## [GIVEN REQUEST]
Transcribe the records that follow. Keep every word exactly, and drop the pictures.

## [EXTRACTED RECORDS]
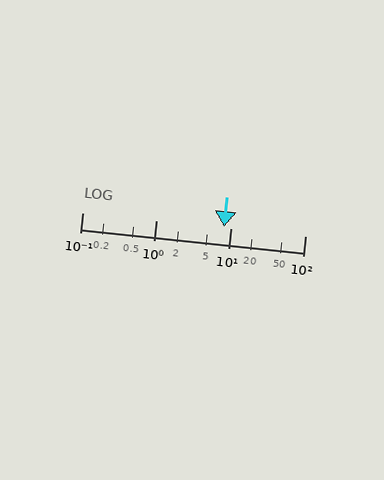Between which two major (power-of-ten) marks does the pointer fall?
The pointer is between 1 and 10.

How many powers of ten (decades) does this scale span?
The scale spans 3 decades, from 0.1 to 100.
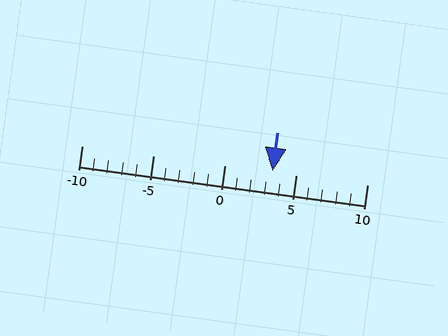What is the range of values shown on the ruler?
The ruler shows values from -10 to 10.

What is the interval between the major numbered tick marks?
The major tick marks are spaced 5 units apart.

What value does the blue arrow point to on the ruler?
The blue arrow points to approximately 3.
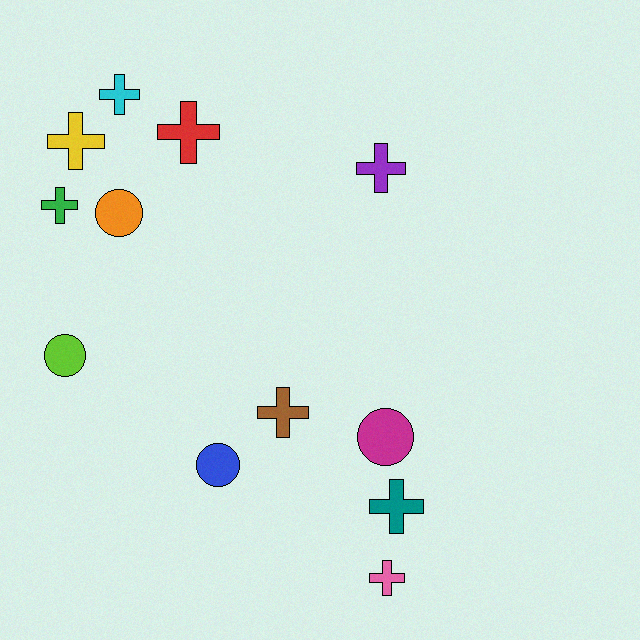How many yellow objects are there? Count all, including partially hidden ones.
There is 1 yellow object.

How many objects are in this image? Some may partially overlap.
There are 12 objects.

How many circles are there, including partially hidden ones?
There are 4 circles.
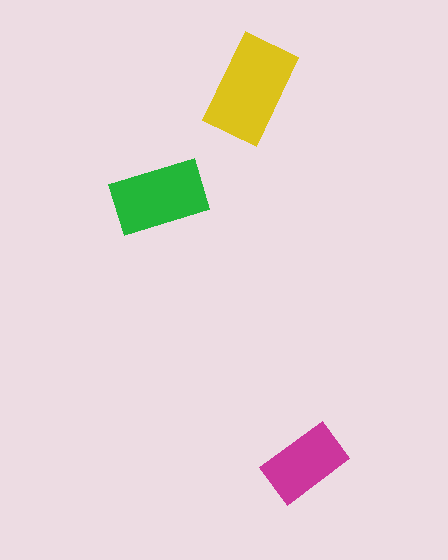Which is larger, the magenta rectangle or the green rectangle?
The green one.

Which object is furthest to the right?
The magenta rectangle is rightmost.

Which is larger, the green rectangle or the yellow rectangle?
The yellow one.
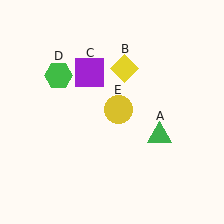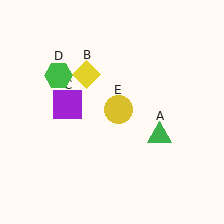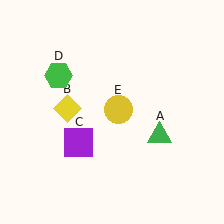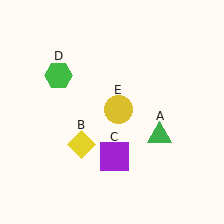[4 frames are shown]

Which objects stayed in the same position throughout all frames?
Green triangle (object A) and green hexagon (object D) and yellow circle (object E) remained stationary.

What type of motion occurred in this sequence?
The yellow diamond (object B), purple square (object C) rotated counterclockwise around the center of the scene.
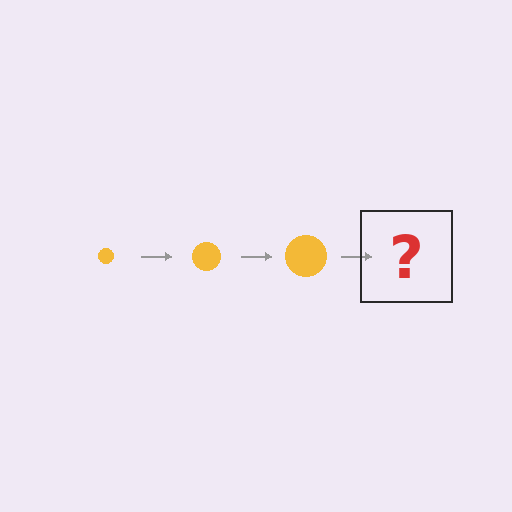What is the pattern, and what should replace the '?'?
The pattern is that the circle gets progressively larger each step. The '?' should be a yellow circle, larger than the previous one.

## [REPLY]
Between which two major (power-of-ten) marks does the pointer fall?
The pointer is between 1 and 10.

How many powers of ten (decades) does this scale span?
The scale spans 3 decades, from 0.1 to 100.
What is the range of values shown on the ruler?
The ruler shows values from -10 to 10.

What is the interval between the major numbered tick marks?
The major tick marks are spaced 5 units apart.

What value does the blue arrow point to on the ruler?
The blue arrow points to approximately 3.
How many yellow objects are there? Count all, including partially hidden ones.
There is 1 yellow object.

How many objects are in this image? Some may partially overlap.
There are 12 objects.

How many circles are there, including partially hidden ones?
There are 4 circles.
Which is larger, the magenta rectangle or the green rectangle?
The green one.

Which object is furthest to the right?
The magenta rectangle is rightmost.

Which is larger, the green rectangle or the yellow rectangle?
The yellow one.
[4 frames are shown]

Which objects stayed in the same position throughout all frames?
Green triangle (object A) and green hexagon (object D) and yellow circle (object E) remained stationary.

What type of motion occurred in this sequence?
The yellow diamond (object B), purple square (object C) rotated counterclockwise around the center of the scene.
What is the pattern, and what should replace the '?'?
The pattern is that the circle gets progressively larger each step. The '?' should be a yellow circle, larger than the previous one.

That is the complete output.